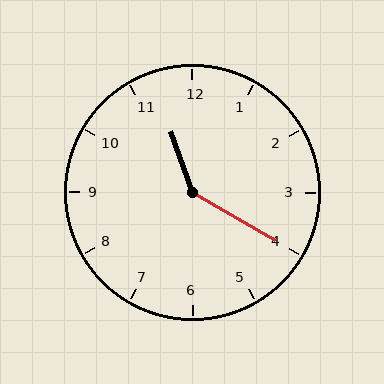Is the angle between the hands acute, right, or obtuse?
It is obtuse.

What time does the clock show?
11:20.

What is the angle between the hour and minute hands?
Approximately 140 degrees.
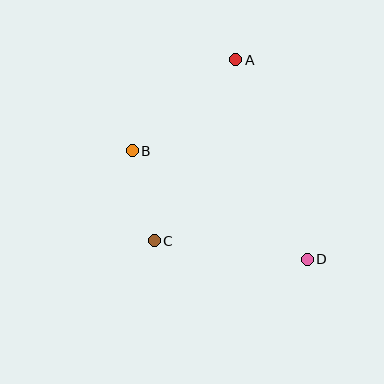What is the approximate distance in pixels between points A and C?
The distance between A and C is approximately 198 pixels.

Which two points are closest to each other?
Points B and C are closest to each other.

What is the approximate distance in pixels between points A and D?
The distance between A and D is approximately 212 pixels.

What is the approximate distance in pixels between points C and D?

__Goal of the exercise__: Return each line from the material above exactly, but not the pictures.

__Task result__:
Is the angle between the hands acute, right, or obtuse?
It is obtuse.

What time does the clock show?
11:20.

What is the angle between the hour and minute hands?
Approximately 140 degrees.
What is the approximate distance in pixels between points A and C?
The distance between A and C is approximately 198 pixels.

Which two points are closest to each other?
Points B and C are closest to each other.

What is the approximate distance in pixels between points A and D?
The distance between A and D is approximately 212 pixels.

What is the approximate distance in pixels between points C and D?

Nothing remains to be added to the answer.